- [Task prompt] Reproduce the listing exactly and skip over any pictures.
--- start of Records for the task ---
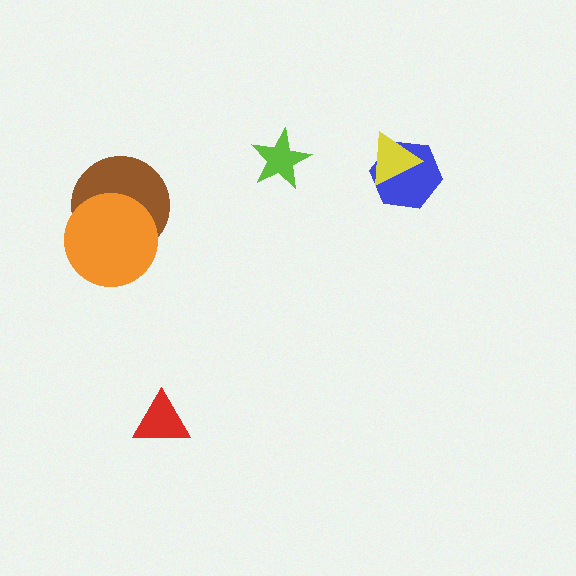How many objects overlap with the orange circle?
1 object overlaps with the orange circle.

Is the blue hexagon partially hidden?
Yes, it is partially covered by another shape.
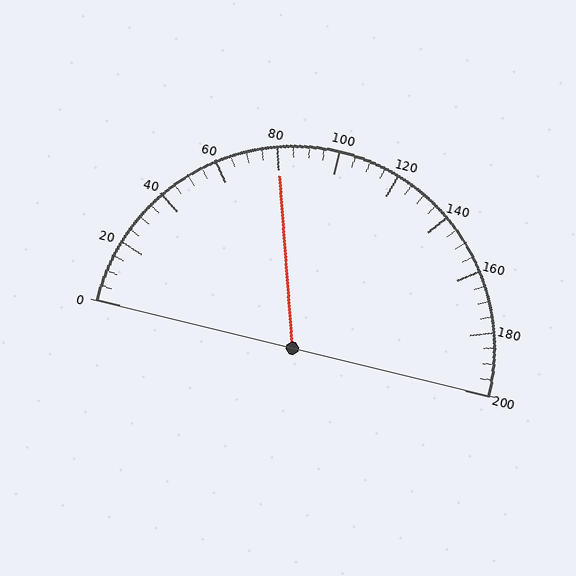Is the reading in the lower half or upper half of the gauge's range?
The reading is in the lower half of the range (0 to 200).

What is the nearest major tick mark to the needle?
The nearest major tick mark is 80.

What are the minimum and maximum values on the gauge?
The gauge ranges from 0 to 200.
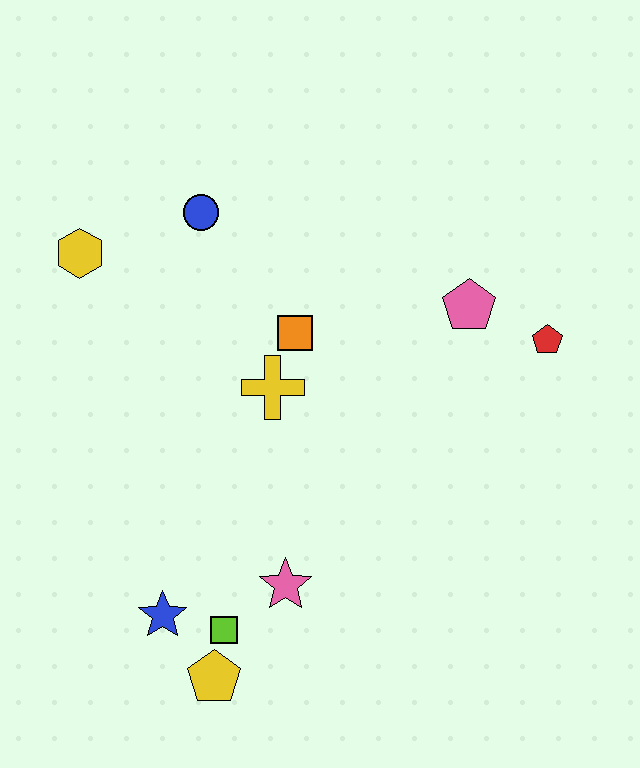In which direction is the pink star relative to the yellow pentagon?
The pink star is above the yellow pentagon.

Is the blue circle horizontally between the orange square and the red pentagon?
No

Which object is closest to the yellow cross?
The orange square is closest to the yellow cross.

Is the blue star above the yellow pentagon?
Yes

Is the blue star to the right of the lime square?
No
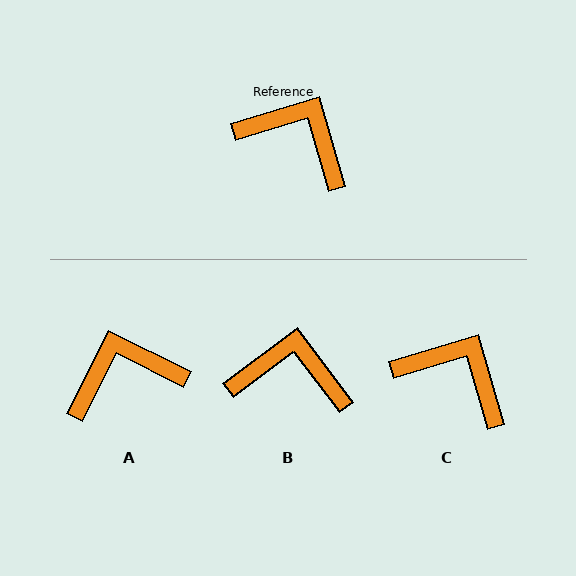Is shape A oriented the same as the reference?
No, it is off by about 47 degrees.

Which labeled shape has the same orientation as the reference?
C.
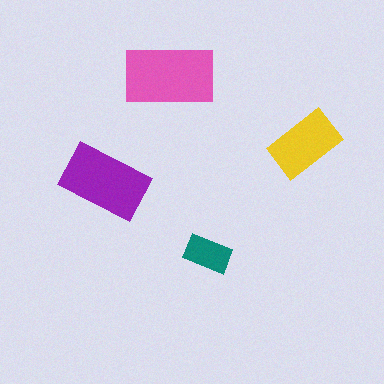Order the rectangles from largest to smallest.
the pink one, the purple one, the yellow one, the teal one.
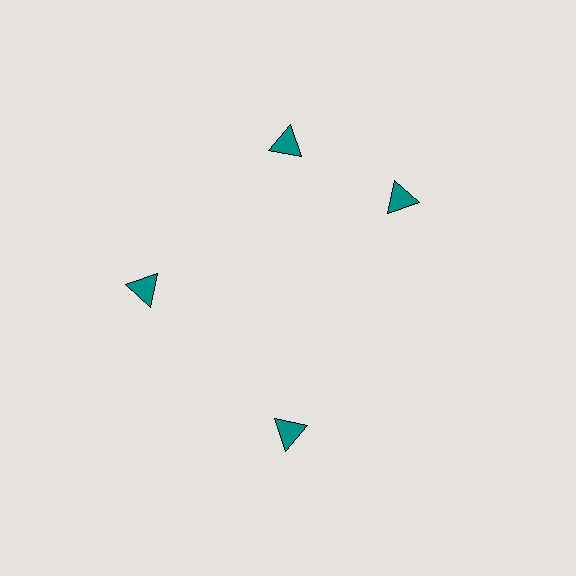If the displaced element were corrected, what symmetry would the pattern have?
It would have 4-fold rotational symmetry — the pattern would map onto itself every 90 degrees.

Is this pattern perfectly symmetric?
No. The 4 teal triangles are arranged in a ring, but one element near the 3 o'clock position is rotated out of alignment along the ring, breaking the 4-fold rotational symmetry.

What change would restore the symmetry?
The symmetry would be restored by rotating it back into even spacing with its neighbors so that all 4 triangles sit at equal angles and equal distance from the center.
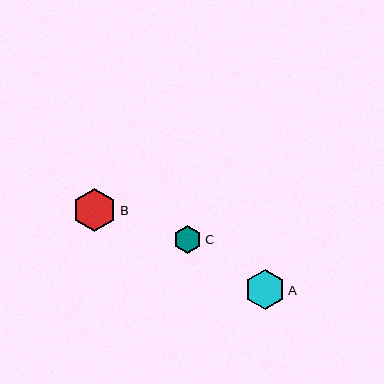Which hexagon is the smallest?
Hexagon C is the smallest with a size of approximately 28 pixels.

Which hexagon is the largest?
Hexagon B is the largest with a size of approximately 43 pixels.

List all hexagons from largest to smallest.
From largest to smallest: B, A, C.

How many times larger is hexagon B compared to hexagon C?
Hexagon B is approximately 1.6 times the size of hexagon C.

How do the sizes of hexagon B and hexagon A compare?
Hexagon B and hexagon A are approximately the same size.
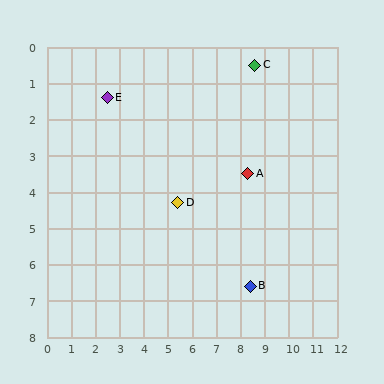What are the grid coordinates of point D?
Point D is at approximately (5.4, 4.3).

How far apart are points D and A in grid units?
Points D and A are about 3.0 grid units apart.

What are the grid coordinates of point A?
Point A is at approximately (8.3, 3.5).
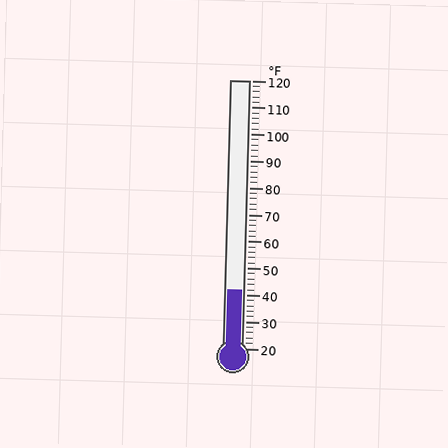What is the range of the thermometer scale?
The thermometer scale ranges from 20°F to 120°F.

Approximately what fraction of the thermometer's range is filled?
The thermometer is filled to approximately 20% of its range.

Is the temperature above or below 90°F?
The temperature is below 90°F.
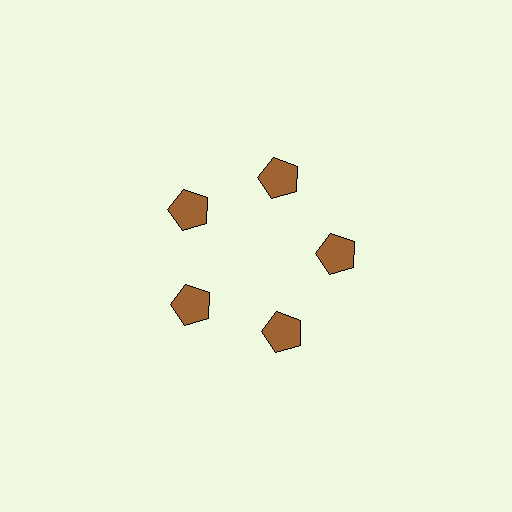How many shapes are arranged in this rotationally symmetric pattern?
--- end of Records for the task ---
- [Response to the exercise]
How many objects overlap with the orange circle?
1 object overlaps with the orange circle.

Is the blue hexagon partially hidden?
Yes, it is partially covered by another shape.
Is the reading in the lower half or upper half of the gauge's range?
The reading is in the lower half of the range (0 to 200).

What is the nearest major tick mark to the needle?
The nearest major tick mark is 80.

What are the minimum and maximum values on the gauge?
The gauge ranges from 0 to 200.
In which direction is the pink star relative to the yellow pentagon?
The pink star is above the yellow pentagon.

Is the blue circle horizontally between the orange square and the red pentagon?
No

Which object is closest to the yellow cross?
The orange square is closest to the yellow cross.

Is the blue star above the yellow pentagon?
Yes

Is the blue star to the right of the lime square?
No
Is shape A oriented the same as the reference?
No, it is off by about 47 degrees.

Which labeled shape has the same orientation as the reference?
C.
Order the rectangles from largest to smallest.
the pink one, the purple one, the yellow one, the teal one.
If the displaced element were corrected, what symmetry would the pattern have?
It would have 4-fold rotational symmetry — the pattern would map onto itself every 90 degrees.

Is this pattern perfectly symmetric?
No. The 4 teal triangles are arranged in a ring, but one element near the 3 o'clock position is rotated out of alignment along the ring, breaking the 4-fold rotational symmetry.

What change would restore the symmetry?
The symmetry would be restored by rotating it back into even spacing with its neighbors so that all 4 triangles sit at equal angles and equal distance from the center.
Which hexagon is the smallest?
Hexagon C is the smallest with a size of approximately 28 pixels.

Which hexagon is the largest?
Hexagon B is the largest with a size of approximately 43 pixels.

List all hexagons from largest to smallest.
From largest to smallest: B, A, C.

How many times larger is hexagon B compared to hexagon C?
Hexagon B is approximately 1.6 times the size of hexagon C.

How do the sizes of hexagon B and hexagon A compare?
Hexagon B and hexagon A are approximately the same size.
What are the grid coordinates of point D?
Point D is at approximately (5.4, 4.3).

How far apart are points D and A in grid units?
Points D and A are about 3.0 grid units apart.

What are the grid coordinates of point A?
Point A is at approximately (8.3, 3.5).
What is the range of the thermometer scale?
The thermometer scale ranges from 20°F to 120°F.

Approximately what fraction of the thermometer's range is filled?
The thermometer is filled to approximately 20% of its range.

Is the temperature above or below 90°F?
The temperature is below 90°F.
How many shapes are arranged in this rotationally symmetric pattern?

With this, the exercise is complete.